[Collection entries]
★ ★ ★ ★ ★

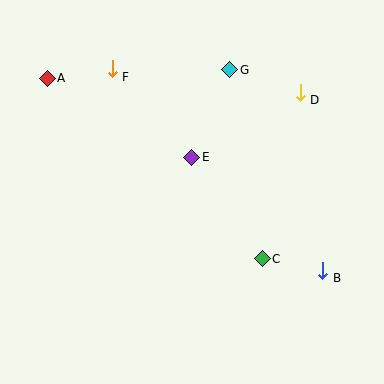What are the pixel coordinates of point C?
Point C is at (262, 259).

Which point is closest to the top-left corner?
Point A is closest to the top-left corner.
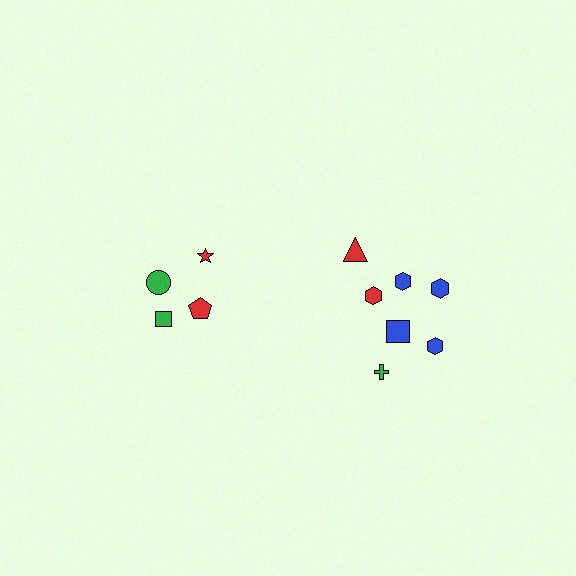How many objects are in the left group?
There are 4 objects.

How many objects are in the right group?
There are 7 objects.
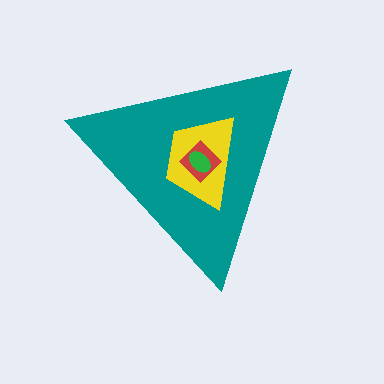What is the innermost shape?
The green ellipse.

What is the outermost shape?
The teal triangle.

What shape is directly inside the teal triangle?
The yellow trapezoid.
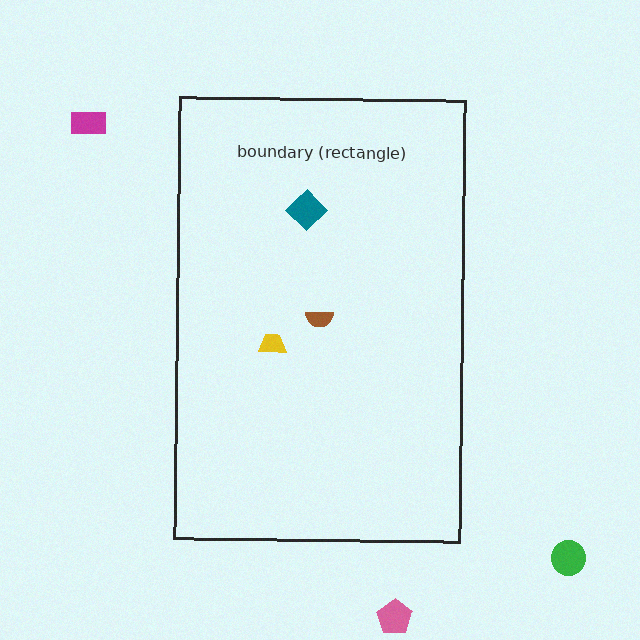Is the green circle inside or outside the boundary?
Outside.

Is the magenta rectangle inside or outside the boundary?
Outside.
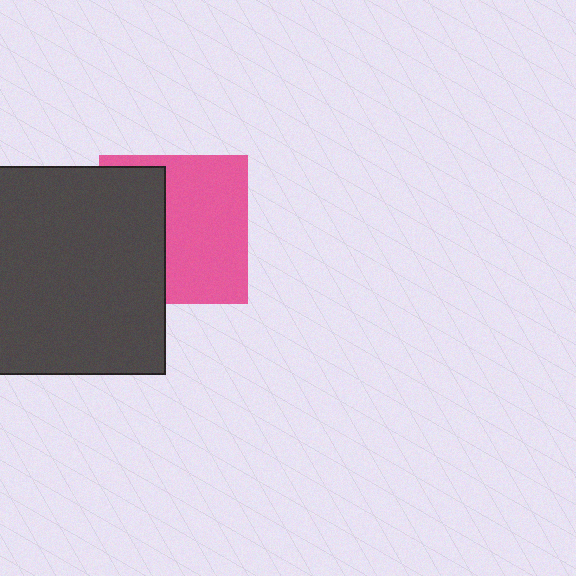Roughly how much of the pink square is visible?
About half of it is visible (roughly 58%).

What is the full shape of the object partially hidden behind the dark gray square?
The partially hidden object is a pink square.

★ ★ ★ ★ ★

#### GIVEN REQUEST:
Copy only the lines running from the one that holds "What is the outermost shape?" through the last line of the data, and include both of those lines. Do not copy any pictures.

#### RESPONSE FOR THIS EXERCISE:
What is the outermost shape?
The teal triangle.

What shape is directly inside the teal triangle?
The yellow trapezoid.
Is the green circle inside or outside the boundary?
Outside.

Is the magenta rectangle inside or outside the boundary?
Outside.
Roughly how much of the pink square is visible?
About half of it is visible (roughly 58%).

What is the full shape of the object partially hidden behind the dark gray square?
The partially hidden object is a pink square.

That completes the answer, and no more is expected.